··· DATA ENTRIES ···

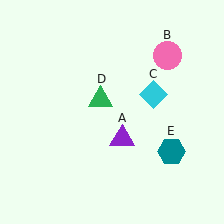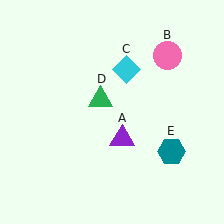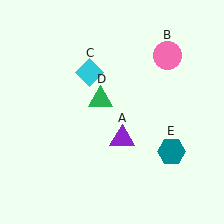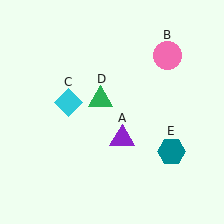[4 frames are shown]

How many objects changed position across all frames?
1 object changed position: cyan diamond (object C).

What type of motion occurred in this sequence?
The cyan diamond (object C) rotated counterclockwise around the center of the scene.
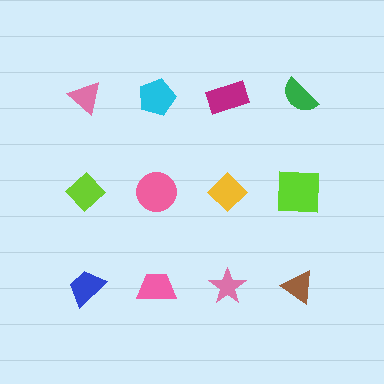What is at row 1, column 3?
A magenta rectangle.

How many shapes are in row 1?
4 shapes.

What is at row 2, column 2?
A pink circle.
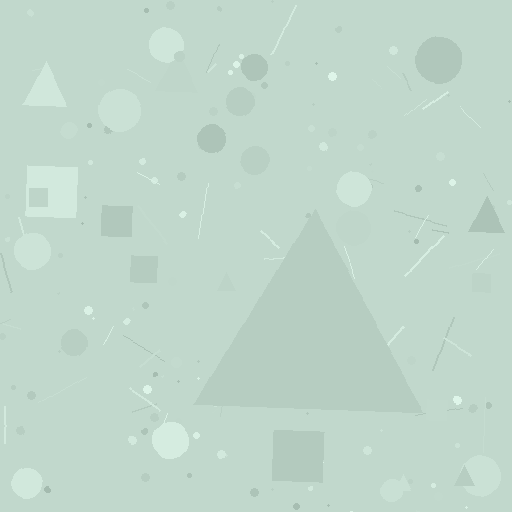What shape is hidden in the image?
A triangle is hidden in the image.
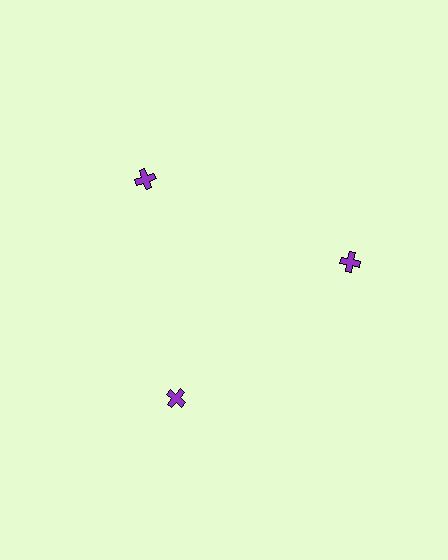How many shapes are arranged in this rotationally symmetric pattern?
There are 3 shapes, arranged in 3 groups of 1.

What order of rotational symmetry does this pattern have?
This pattern has 3-fold rotational symmetry.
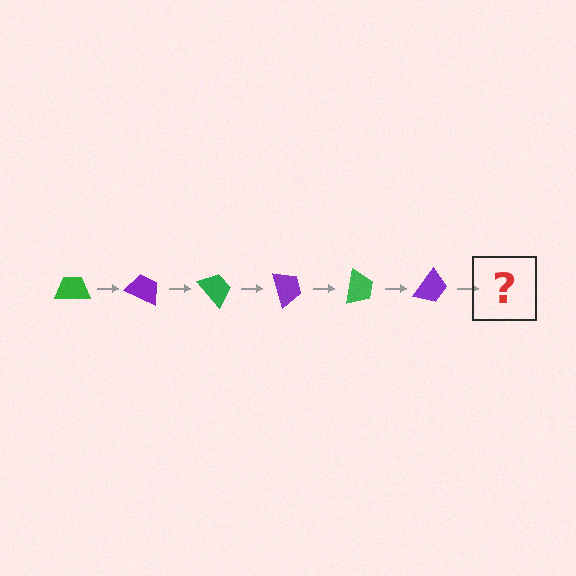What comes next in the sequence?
The next element should be a green trapezoid, rotated 150 degrees clockwise from the start.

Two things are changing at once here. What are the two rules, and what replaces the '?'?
The two rules are that it rotates 25 degrees clockwise each step and the color cycles through green and purple. The '?' should be a green trapezoid, rotated 150 degrees clockwise from the start.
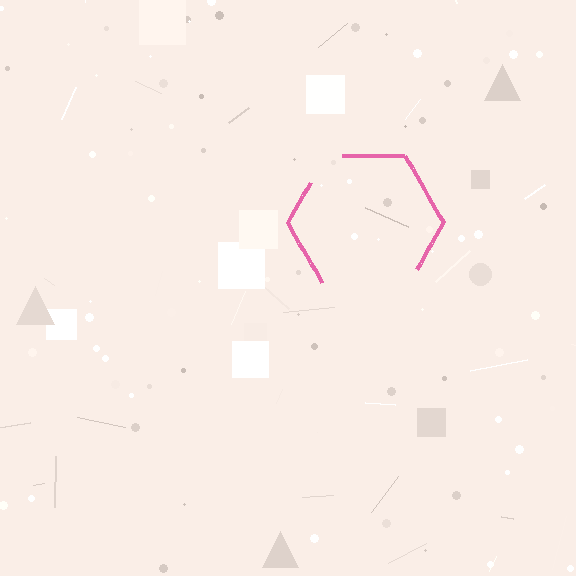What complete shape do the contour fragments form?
The contour fragments form a hexagon.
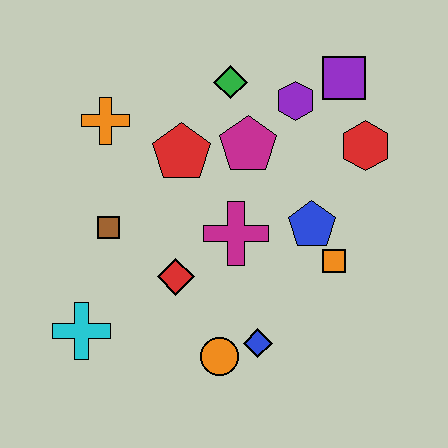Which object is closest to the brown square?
The red diamond is closest to the brown square.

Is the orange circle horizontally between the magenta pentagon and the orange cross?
Yes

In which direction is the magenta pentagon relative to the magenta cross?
The magenta pentagon is above the magenta cross.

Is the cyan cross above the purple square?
No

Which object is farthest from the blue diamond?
The purple square is farthest from the blue diamond.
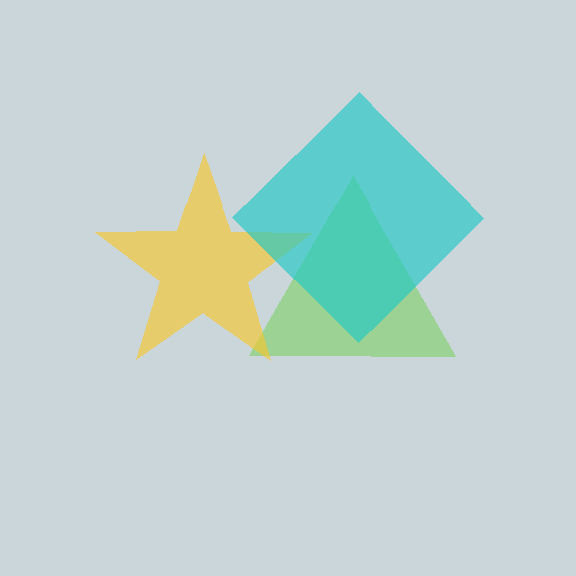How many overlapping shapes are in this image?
There are 3 overlapping shapes in the image.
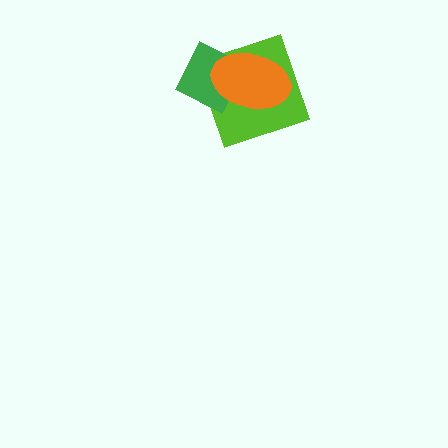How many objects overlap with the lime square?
2 objects overlap with the lime square.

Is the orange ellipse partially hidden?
No, no other shape covers it.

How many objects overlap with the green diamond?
2 objects overlap with the green diamond.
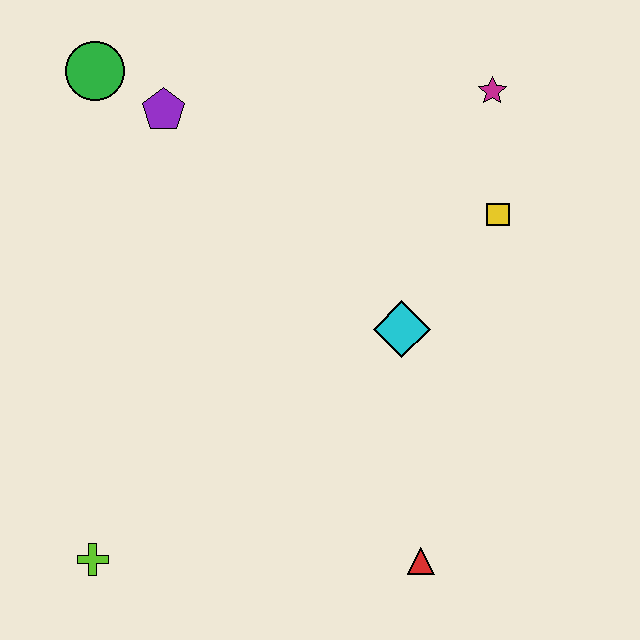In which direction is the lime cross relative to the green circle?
The lime cross is below the green circle.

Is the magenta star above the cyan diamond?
Yes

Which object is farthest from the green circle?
The red triangle is farthest from the green circle.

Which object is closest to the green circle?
The purple pentagon is closest to the green circle.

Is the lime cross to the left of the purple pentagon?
Yes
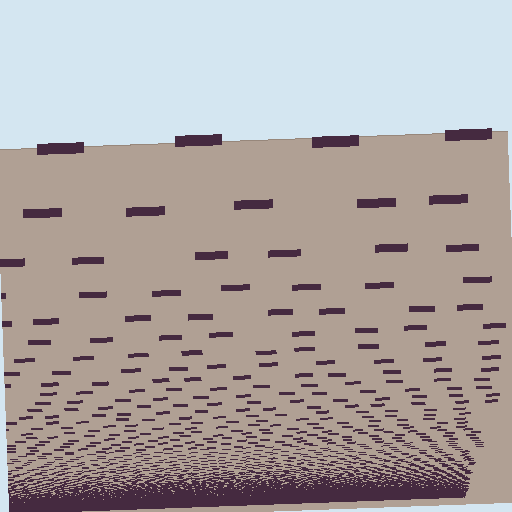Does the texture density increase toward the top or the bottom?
Density increases toward the bottom.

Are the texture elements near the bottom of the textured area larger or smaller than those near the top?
Smaller. The gradient is inverted — elements near the bottom are smaller and denser.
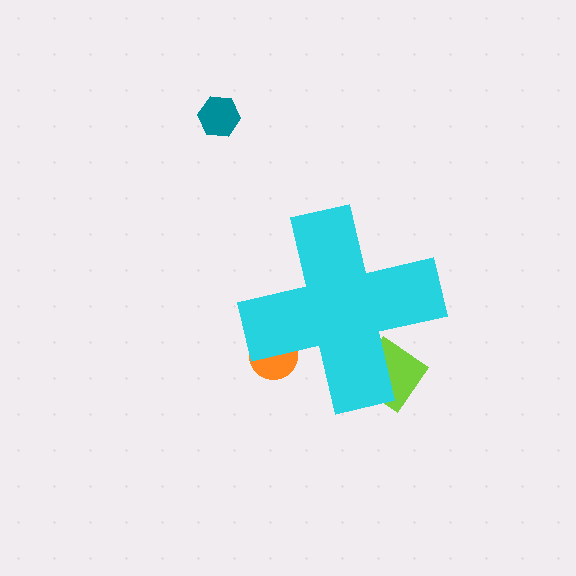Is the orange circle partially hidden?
Yes, the orange circle is partially hidden behind the cyan cross.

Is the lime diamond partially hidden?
Yes, the lime diamond is partially hidden behind the cyan cross.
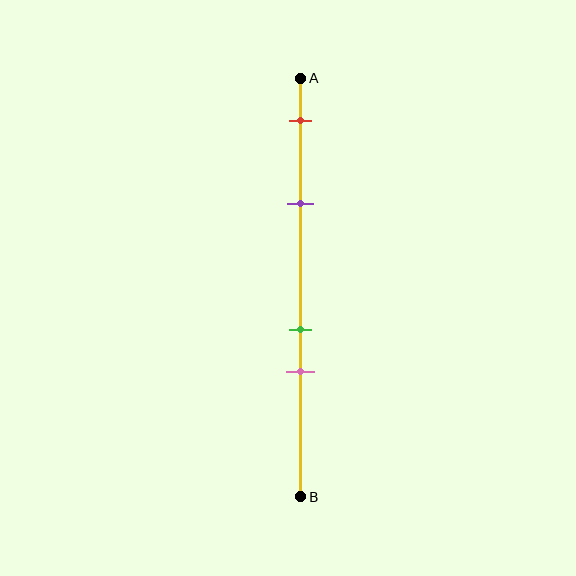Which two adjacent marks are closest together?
The green and pink marks are the closest adjacent pair.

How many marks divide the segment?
There are 4 marks dividing the segment.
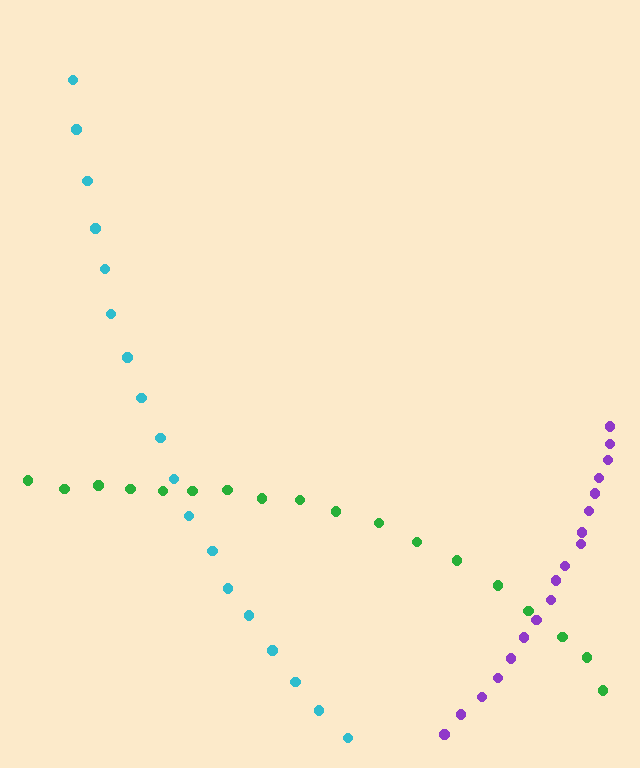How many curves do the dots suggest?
There are 3 distinct paths.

···

> _PROMPT_
Without any pictures, reproduce exactly the lines from the line that contains "Is the orange circle partially hidden?" to the end of the entries above, both ends included.

> _EXPECTED ANSWER_
Is the orange circle partially hidden?
Yes, the orange circle is partially hidden behind the cyan cross.

Is the lime diamond partially hidden?
Yes, the lime diamond is partially hidden behind the cyan cross.
Which two adjacent marks are closest together?
The green and pink marks are the closest adjacent pair.

How many marks divide the segment?
There are 4 marks dividing the segment.
How many curves do the dots suggest?
There are 3 distinct paths.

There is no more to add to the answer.